WHAT THE TASK ASKS → Quote the lines of the data below verbatim, beginning at the line that contains "Which two points are closest to each other?" and ending at the last line, both included, and excluding pictures.

DATA EXTRACT →
<<<<

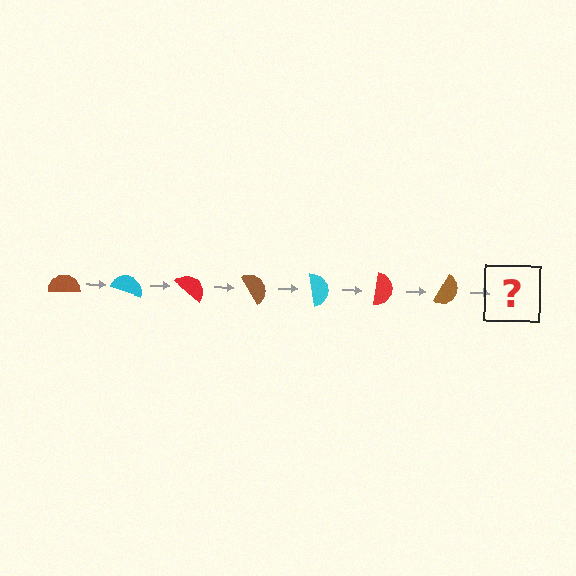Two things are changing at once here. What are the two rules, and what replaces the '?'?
The two rules are that it rotates 20 degrees clockwise each step and the color cycles through brown, cyan, and red. The '?' should be a cyan semicircle, rotated 140 degrees clockwise from the start.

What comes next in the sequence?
The next element should be a cyan semicircle, rotated 140 degrees clockwise from the start.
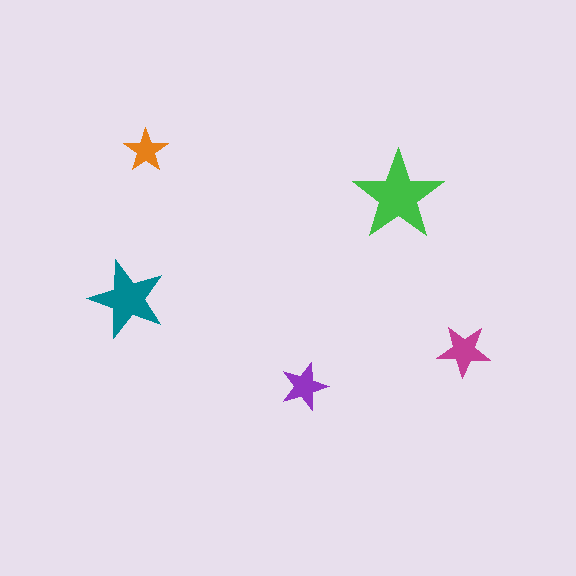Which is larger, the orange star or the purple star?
The purple one.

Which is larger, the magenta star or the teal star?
The teal one.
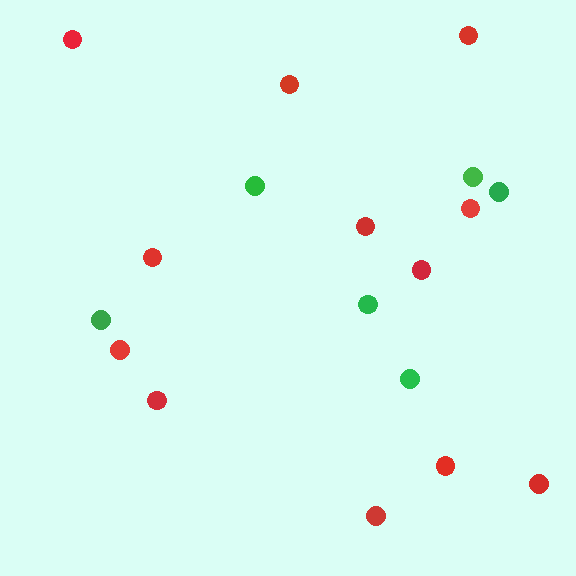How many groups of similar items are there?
There are 2 groups: one group of red circles (12) and one group of green circles (6).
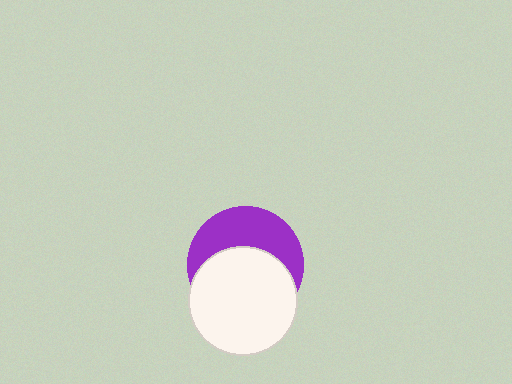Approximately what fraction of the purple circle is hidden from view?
Roughly 57% of the purple circle is hidden behind the white circle.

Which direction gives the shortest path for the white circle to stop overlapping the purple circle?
Moving down gives the shortest separation.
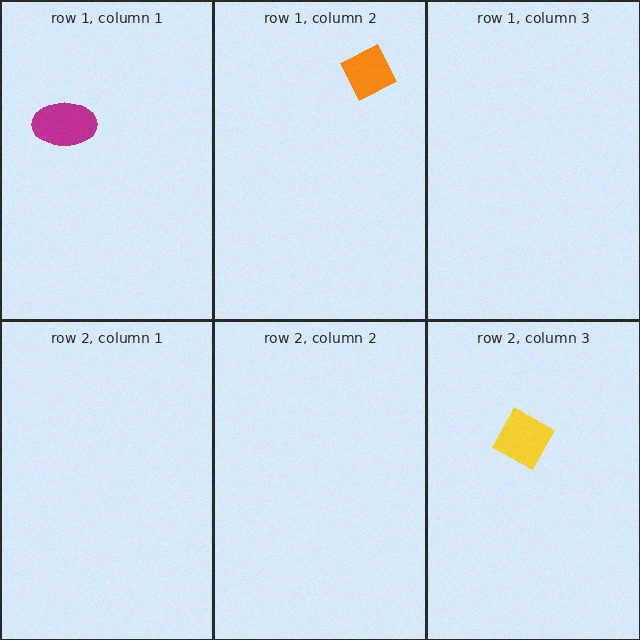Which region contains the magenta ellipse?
The row 1, column 1 region.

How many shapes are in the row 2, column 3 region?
1.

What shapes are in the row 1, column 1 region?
The magenta ellipse.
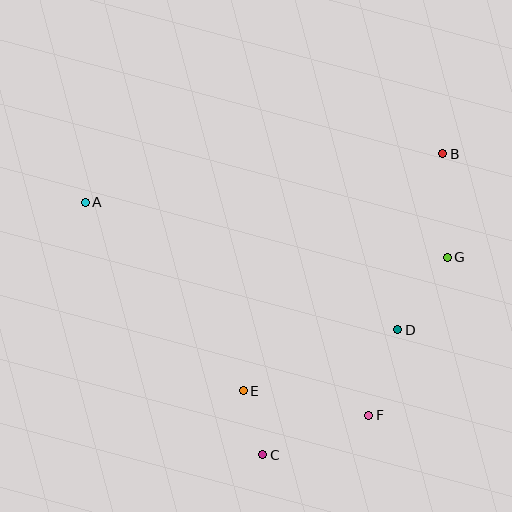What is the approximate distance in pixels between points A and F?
The distance between A and F is approximately 355 pixels.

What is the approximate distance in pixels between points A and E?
The distance between A and E is approximately 246 pixels.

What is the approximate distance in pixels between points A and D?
The distance between A and D is approximately 337 pixels.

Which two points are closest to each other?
Points C and E are closest to each other.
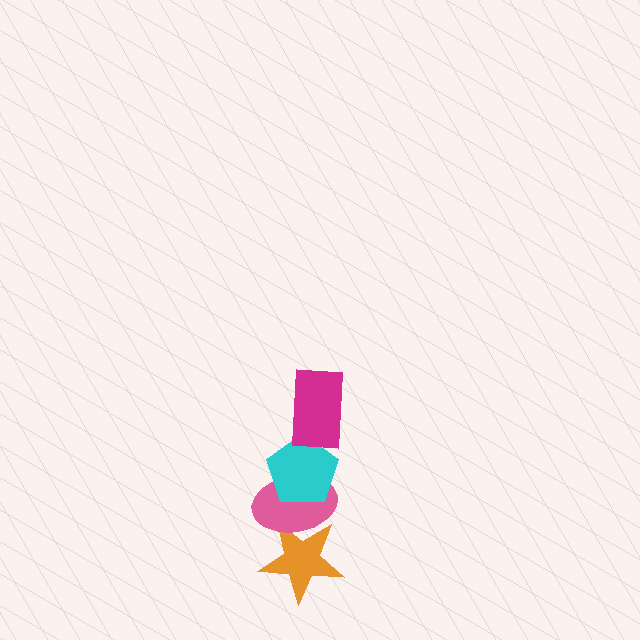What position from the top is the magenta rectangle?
The magenta rectangle is 1st from the top.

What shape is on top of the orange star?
The pink ellipse is on top of the orange star.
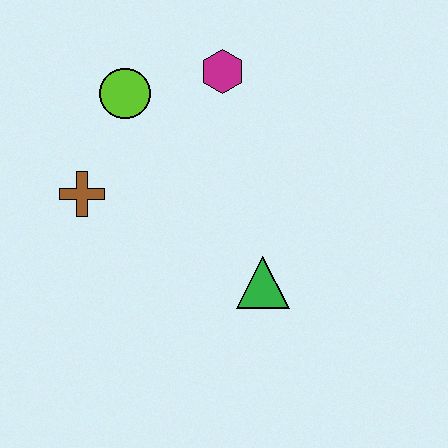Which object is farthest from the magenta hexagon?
The green triangle is farthest from the magenta hexagon.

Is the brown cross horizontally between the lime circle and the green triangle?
No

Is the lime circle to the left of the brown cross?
No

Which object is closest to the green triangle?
The brown cross is closest to the green triangle.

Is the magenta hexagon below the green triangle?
No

>>>>

EXERCISE RESPONSE →
Which two points are closest to each other?
Points C and E are closest to each other.
What position from the top is the magenta rectangle?
The magenta rectangle is 1st from the top.

What shape is on top of the orange star?
The pink ellipse is on top of the orange star.
Which object is farthest from the magenta hexagon?
The green triangle is farthest from the magenta hexagon.

Is the brown cross horizontally between the lime circle and the green triangle?
No

Is the lime circle to the left of the brown cross?
No

Which object is closest to the green triangle?
The brown cross is closest to the green triangle.

Is the magenta hexagon below the green triangle?
No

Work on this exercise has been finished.